Questions about shapes in pictures:
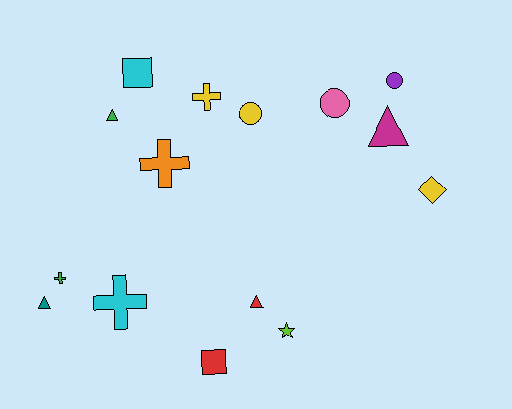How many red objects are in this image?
There are 2 red objects.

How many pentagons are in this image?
There are no pentagons.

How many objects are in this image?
There are 15 objects.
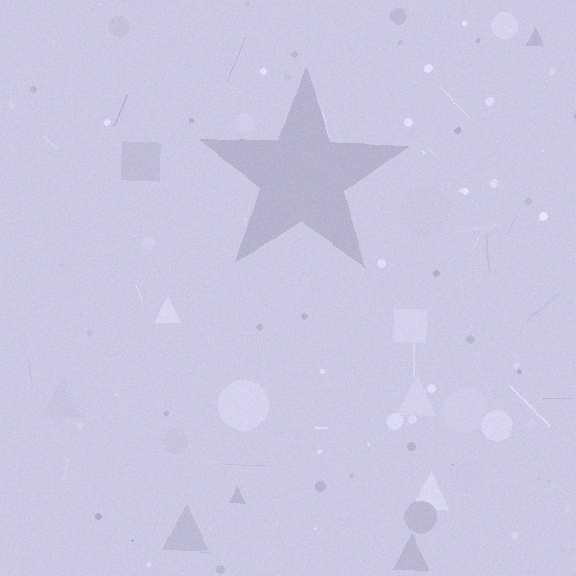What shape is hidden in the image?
A star is hidden in the image.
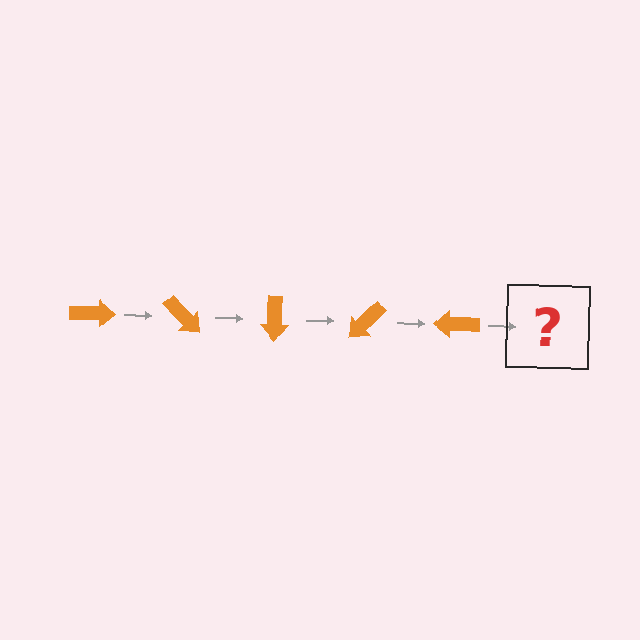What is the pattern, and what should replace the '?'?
The pattern is that the arrow rotates 45 degrees clockwise each step. The '?' should be an orange arrow rotated 225 degrees clockwise.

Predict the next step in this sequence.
The next step is an orange arrow rotated 225 degrees clockwise.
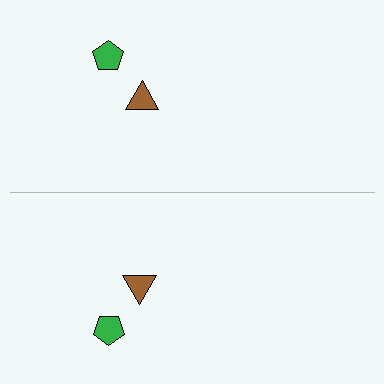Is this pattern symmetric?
Yes, this pattern has bilateral (reflection) symmetry.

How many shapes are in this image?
There are 4 shapes in this image.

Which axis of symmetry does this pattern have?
The pattern has a horizontal axis of symmetry running through the center of the image.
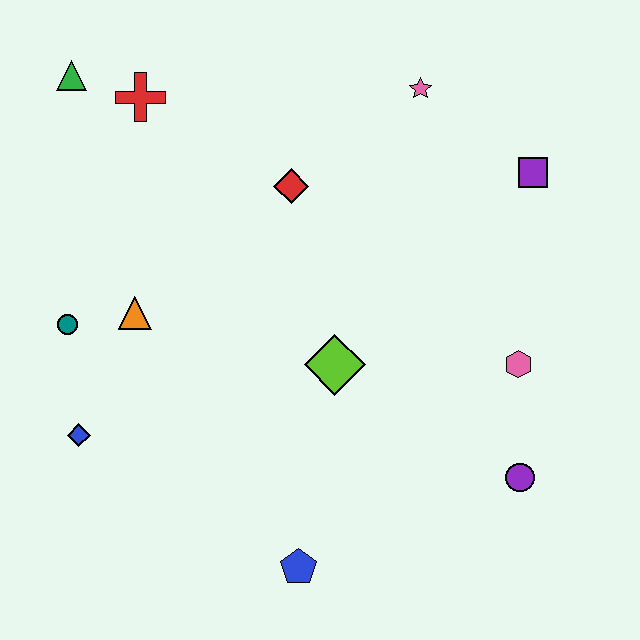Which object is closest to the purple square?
The pink star is closest to the purple square.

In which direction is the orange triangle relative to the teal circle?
The orange triangle is to the right of the teal circle.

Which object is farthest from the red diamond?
The blue pentagon is farthest from the red diamond.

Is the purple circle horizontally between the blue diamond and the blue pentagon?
No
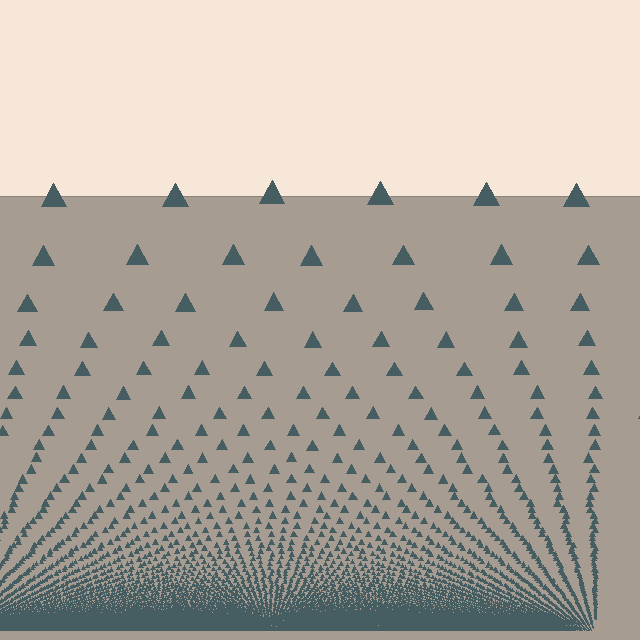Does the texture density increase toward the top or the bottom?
Density increases toward the bottom.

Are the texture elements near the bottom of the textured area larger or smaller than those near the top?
Smaller. The gradient is inverted — elements near the bottom are smaller and denser.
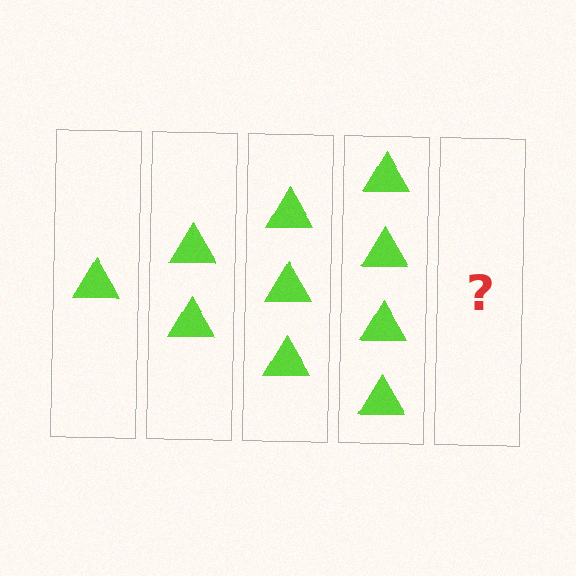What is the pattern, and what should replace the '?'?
The pattern is that each step adds one more triangle. The '?' should be 5 triangles.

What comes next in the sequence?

• [What this task involves]: Return the material exactly as given, apart from the pictures.

• [Written solution]:
How many red objects are in this image?
There are 2 red objects.

How many pentagons are in this image?
There are no pentagons.

How many objects are in this image?
There are 15 objects.
What shape is hidden in the image?
A star is hidden in the image.
What is the pattern, and what should replace the '?'?
The pattern is that the arrow rotates 45 degrees clockwise each step. The '?' should be an orange arrow rotated 225 degrees clockwise.

Predict the next step in this sequence.
The next step is an orange arrow rotated 225 degrees clockwise.
Is this pattern symmetric?
Yes, this pattern has bilateral (reflection) symmetry.

How many shapes are in this image?
There are 4 shapes in this image.

Which axis of symmetry does this pattern have?
The pattern has a horizontal axis of symmetry running through the center of the image.
Which object is closest to the purple square?
The pink star is closest to the purple square.

In which direction is the orange triangle relative to the teal circle?
The orange triangle is to the right of the teal circle.

Which object is farthest from the red diamond?
The blue pentagon is farthest from the red diamond.

Is the purple circle horizontally between the blue diamond and the blue pentagon?
No
Does the texture density increase toward the top or the bottom?
Density increases toward the bottom.

Are the texture elements near the bottom of the textured area larger or smaller than those near the top?
Smaller. The gradient is inverted — elements near the bottom are smaller and denser.
What is the pattern, and what should replace the '?'?
The pattern is that each step adds one more triangle. The '?' should be 5 triangles.

What comes next in the sequence?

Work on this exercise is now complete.